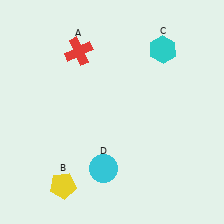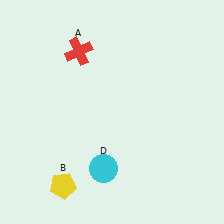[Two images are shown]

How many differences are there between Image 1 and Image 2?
There is 1 difference between the two images.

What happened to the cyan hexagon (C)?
The cyan hexagon (C) was removed in Image 2. It was in the top-right area of Image 1.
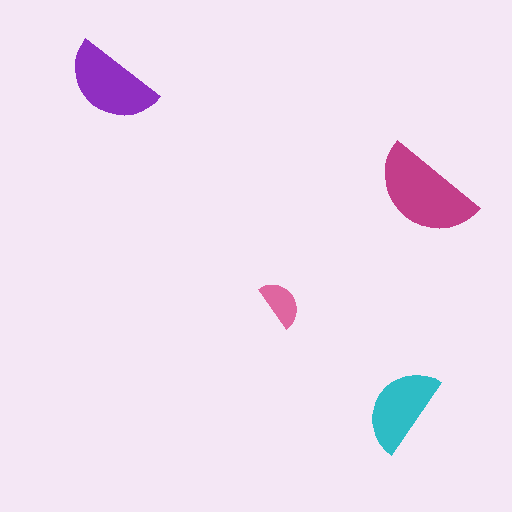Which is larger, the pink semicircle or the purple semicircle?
The purple one.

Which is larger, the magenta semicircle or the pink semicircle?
The magenta one.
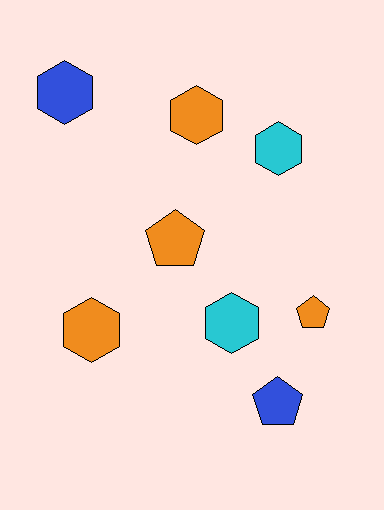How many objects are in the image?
There are 8 objects.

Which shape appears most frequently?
Hexagon, with 5 objects.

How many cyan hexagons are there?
There are 2 cyan hexagons.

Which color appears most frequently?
Orange, with 4 objects.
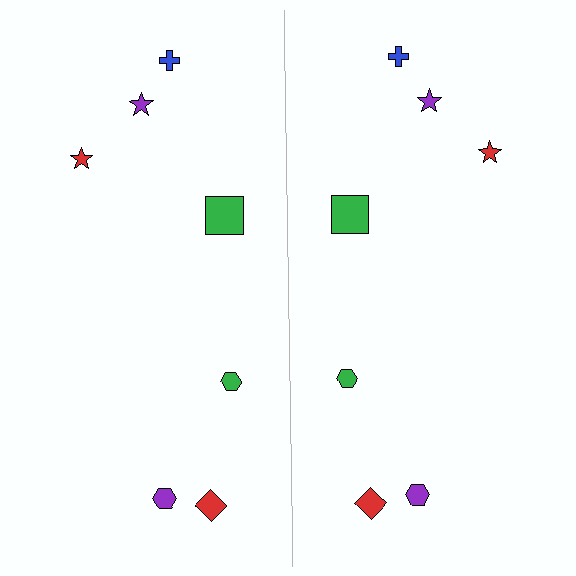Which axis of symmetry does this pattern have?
The pattern has a vertical axis of symmetry running through the center of the image.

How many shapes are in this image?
There are 14 shapes in this image.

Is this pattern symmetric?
Yes, this pattern has bilateral (reflection) symmetry.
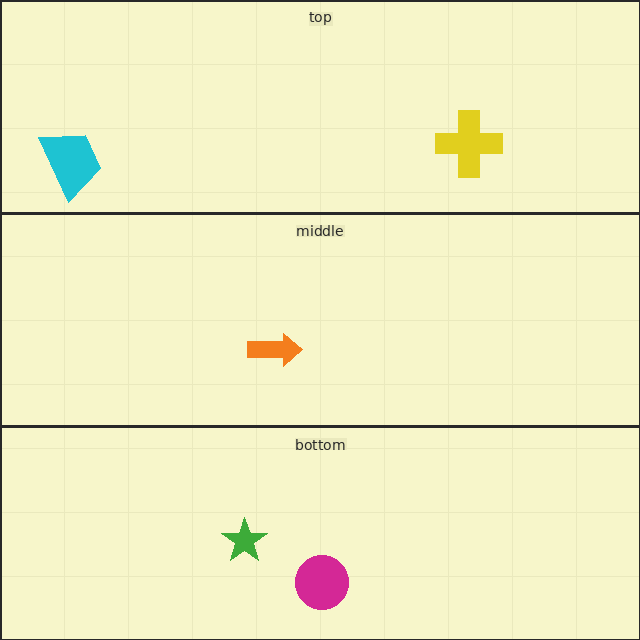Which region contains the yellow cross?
The top region.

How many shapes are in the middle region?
1.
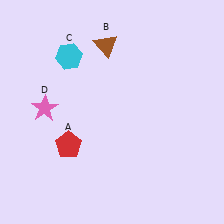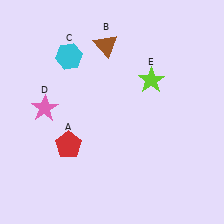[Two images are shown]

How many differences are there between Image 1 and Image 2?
There is 1 difference between the two images.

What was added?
A lime star (E) was added in Image 2.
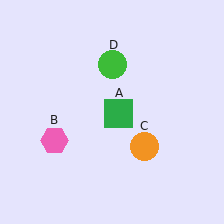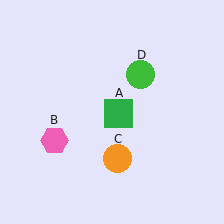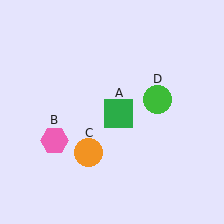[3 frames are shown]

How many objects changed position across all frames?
2 objects changed position: orange circle (object C), green circle (object D).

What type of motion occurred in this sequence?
The orange circle (object C), green circle (object D) rotated clockwise around the center of the scene.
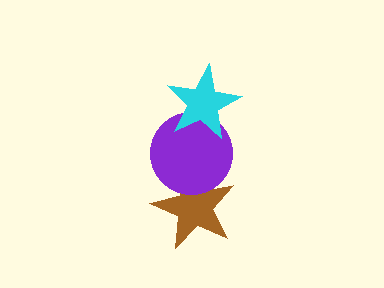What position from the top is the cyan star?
The cyan star is 1st from the top.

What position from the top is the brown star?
The brown star is 3rd from the top.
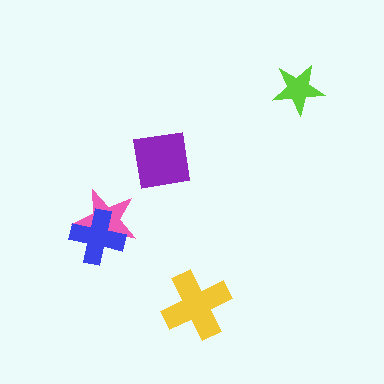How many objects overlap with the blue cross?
1 object overlaps with the blue cross.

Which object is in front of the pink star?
The blue cross is in front of the pink star.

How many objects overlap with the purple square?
0 objects overlap with the purple square.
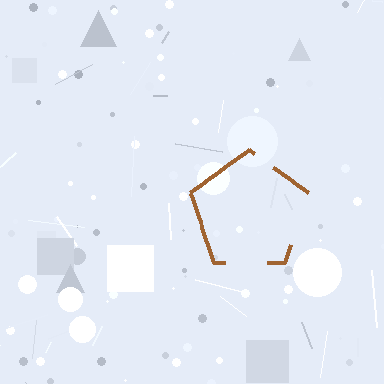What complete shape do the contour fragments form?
The contour fragments form a pentagon.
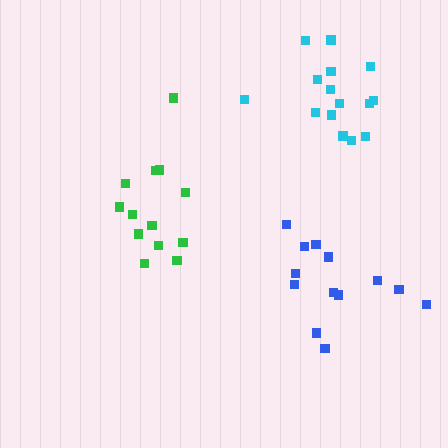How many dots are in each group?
Group 1: 15 dots, Group 2: 13 dots, Group 3: 13 dots (41 total).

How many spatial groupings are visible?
There are 3 spatial groupings.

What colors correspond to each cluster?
The clusters are colored: cyan, green, blue.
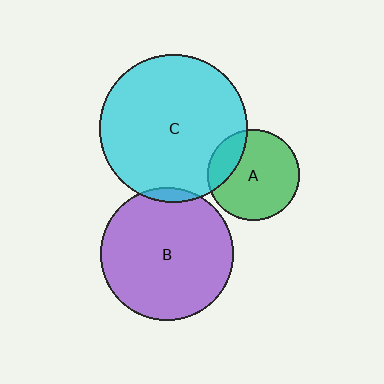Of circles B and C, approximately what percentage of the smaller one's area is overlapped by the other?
Approximately 5%.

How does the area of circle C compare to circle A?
Approximately 2.6 times.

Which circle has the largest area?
Circle C (cyan).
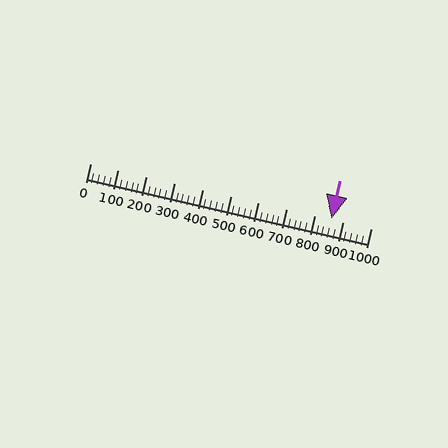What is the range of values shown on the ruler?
The ruler shows values from 0 to 1000.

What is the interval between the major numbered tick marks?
The major tick marks are spaced 100 units apart.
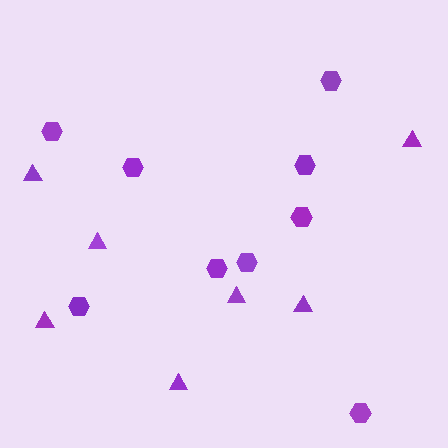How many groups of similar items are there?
There are 2 groups: one group of triangles (7) and one group of hexagons (9).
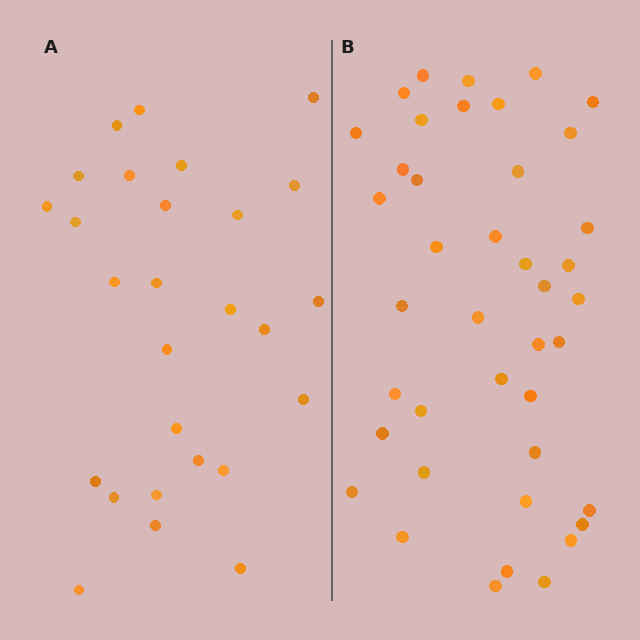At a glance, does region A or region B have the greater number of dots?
Region B (the right region) has more dots.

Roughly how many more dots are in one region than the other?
Region B has approximately 15 more dots than region A.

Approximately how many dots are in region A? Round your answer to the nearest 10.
About 30 dots. (The exact count is 27, which rounds to 30.)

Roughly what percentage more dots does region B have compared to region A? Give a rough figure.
About 50% more.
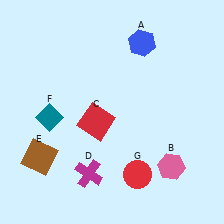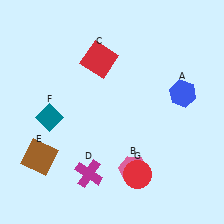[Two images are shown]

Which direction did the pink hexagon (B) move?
The pink hexagon (B) moved left.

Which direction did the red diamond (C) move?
The red diamond (C) moved up.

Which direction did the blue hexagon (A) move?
The blue hexagon (A) moved down and to the right.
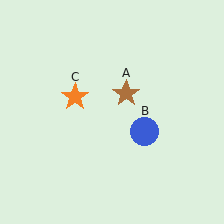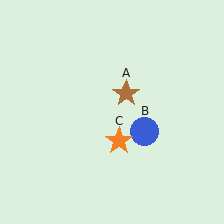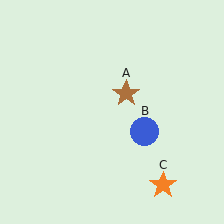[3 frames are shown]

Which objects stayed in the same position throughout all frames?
Brown star (object A) and blue circle (object B) remained stationary.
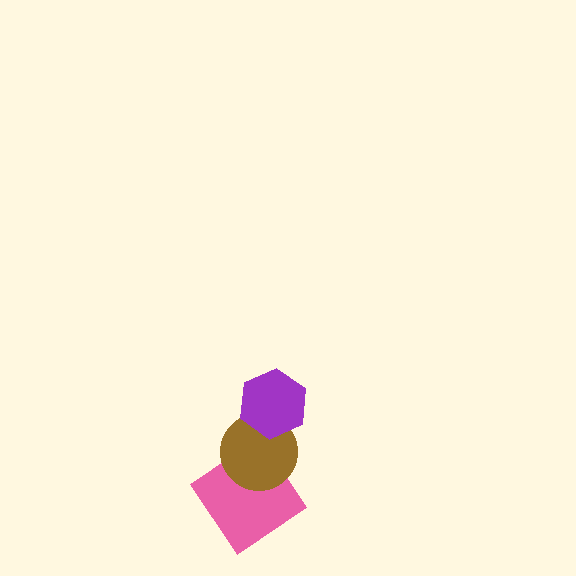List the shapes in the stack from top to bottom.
From top to bottom: the purple hexagon, the brown circle, the pink diamond.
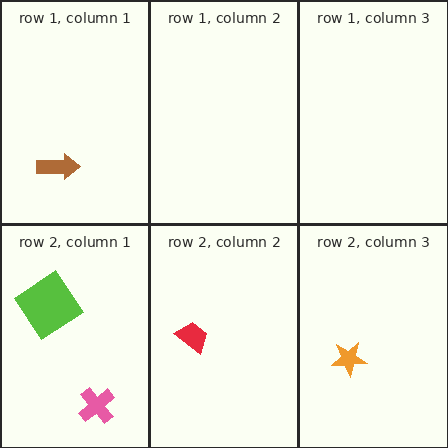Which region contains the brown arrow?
The row 1, column 1 region.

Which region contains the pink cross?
The row 2, column 1 region.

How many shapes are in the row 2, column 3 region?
1.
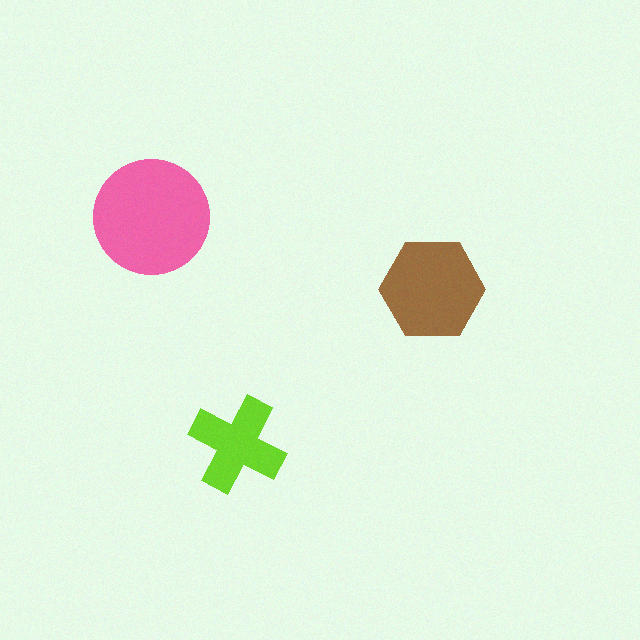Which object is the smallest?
The lime cross.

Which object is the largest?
The pink circle.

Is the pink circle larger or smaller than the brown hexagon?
Larger.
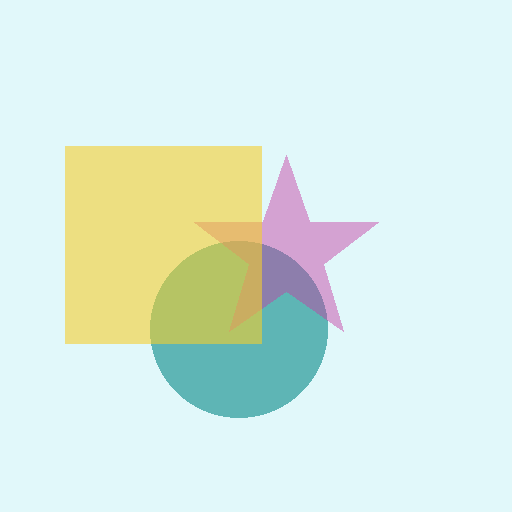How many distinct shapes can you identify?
There are 3 distinct shapes: a teal circle, a magenta star, a yellow square.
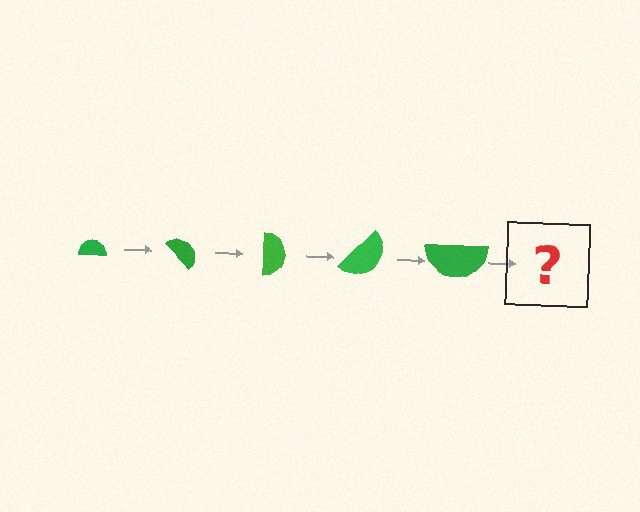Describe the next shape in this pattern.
It should be a semicircle, larger than the previous one and rotated 225 degrees clockwise from the start.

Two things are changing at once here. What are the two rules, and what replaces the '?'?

□ □ □ □ □ □ □

◆ **What this task involves**: Leaving all pictures aside, quote each record exactly.

◆ **Task answer**:
[Two images are shown]

How many differences are there between Image 1 and Image 2?
There is 1 difference between the two images.

What happened to the cyan hexagon (C)?
The cyan hexagon (C) was removed in Image 2. It was in the top-right area of Image 1.
Which is larger, the pink semicircle or the purple semicircle?
The purple one.

Which is larger, the magenta semicircle or the pink semicircle?
The magenta one.
How many objects are in the image?
There are 8 objects.

Which shape appears most frequently?
Hexagon, with 5 objects.

How many cyan hexagons are there?
There are 2 cyan hexagons.

Which color appears most frequently?
Orange, with 4 objects.
Which axis of symmetry does this pattern have?
The pattern has a vertical axis of symmetry running through the center of the image.

How many shapes are in this image?
There are 14 shapes in this image.

Is this pattern symmetric?
Yes, this pattern has bilateral (reflection) symmetry.
Which region contains the yellow cross?
The top region.

How many shapes are in the middle region?
1.
[Two images are shown]

How many differences are there between Image 1 and Image 2?
There is 1 difference between the two images.

What was added?
A lime star (E) was added in Image 2.
[3 frames are shown]

How many objects changed position across all frames?
2 objects changed position: orange circle (object C), green circle (object D).

What type of motion occurred in this sequence?
The orange circle (object C), green circle (object D) rotated clockwise around the center of the scene.
What position from the top is the cyan star?
The cyan star is 1st from the top.

What position from the top is the brown star?
The brown star is 3rd from the top.
How many objects overlap with the blue cross?
1 object overlaps with the blue cross.

Which object is in front of the pink star?
The blue cross is in front of the pink star.

How many objects overlap with the purple square?
0 objects overlap with the purple square.
What complete shape do the contour fragments form?
The contour fragments form a pentagon.
How many dots are in each group?
Group 1: 15 dots, Group 2: 13 dots, Group 3: 13 dots (41 total).

How many spatial groupings are visible?
There are 3 spatial groupings.

What colors correspond to each cluster?
The clusters are colored: cyan, green, blue.
Of circles B and C, approximately what percentage of the smaller one's area is overlapped by the other?
Approximately 5%.

How does the area of circle C compare to circle A?
Approximately 2.6 times.

Which circle has the largest area?
Circle C (cyan).
What is the range of values shown on the ruler?
The ruler shows values from 0 to 1000.

What is the interval between the major numbered tick marks?
The major tick marks are spaced 100 units apart.
How many groups of similar items are there?
There are 2 groups: one group of triangles (7) and one group of hexagons (9).
At a glance, does region A or region B have the greater number of dots?
Region B (the right region) has more dots.

Roughly how many more dots are in one region than the other?
Region B has approximately 15 more dots than region A.

Approximately how many dots are in region A? Round your answer to the nearest 10.
About 30 dots. (The exact count is 27, which rounds to 30.)

Roughly what percentage more dots does region B have compared to region A? Give a rough figure.
About 50% more.
[Two images are shown]

Which direction did the pink hexagon (B) move?
The pink hexagon (B) moved left.

Which direction did the red diamond (C) move?
The red diamond (C) moved up.

Which direction did the blue hexagon (A) move?
The blue hexagon (A) moved down and to the right.
[3 frames are shown]

Which objects stayed in the same position throughout all frames?
Brown star (object A) and blue circle (object B) remained stationary.
List the shapes in the stack from top to bottom.
From top to bottom: the purple hexagon, the brown circle, the pink diamond.
Which region contains the brown arrow?
The row 1, column 1 region.

Which region contains the pink cross?
The row 2, column 1 region.

How many shapes are in the row 2, column 3 region?
1.
Which object is the smallest?
The lime cross.

Which object is the largest?
The pink circle.

Is the pink circle larger or smaller than the brown hexagon?
Larger.
How many distinct shapes can you identify?
There are 3 distinct shapes: a teal circle, a magenta star, a yellow square.
Describe the next shape in this pattern.
It should be a semicircle, larger than the previous one and rotated 225 degrees clockwise from the start.

Two things are changing at once here. What are the two rules, and what replaces the '?'?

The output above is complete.